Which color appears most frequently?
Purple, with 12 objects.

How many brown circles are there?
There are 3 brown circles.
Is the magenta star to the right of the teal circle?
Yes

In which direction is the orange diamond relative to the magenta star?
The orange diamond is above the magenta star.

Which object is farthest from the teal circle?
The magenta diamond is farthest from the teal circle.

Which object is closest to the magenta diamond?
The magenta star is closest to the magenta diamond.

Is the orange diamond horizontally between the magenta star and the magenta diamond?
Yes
---
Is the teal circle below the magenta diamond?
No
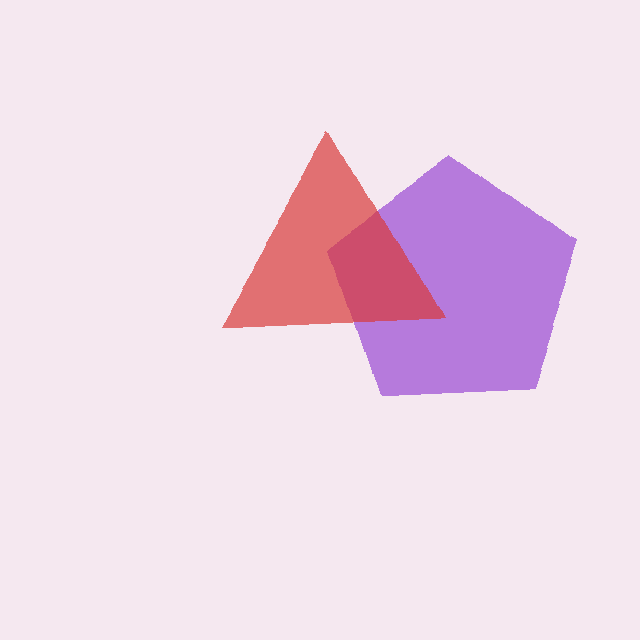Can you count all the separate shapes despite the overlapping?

● Work to be completed
Repeat only the lines from the one holding "Is the teal circle below the magenta diamond?" to the one holding "Can you count", both ends included, and drop the images.

● Final answer
Is the teal circle below the magenta diamond?
No
Can you count all the separate shapes despite the overlapping?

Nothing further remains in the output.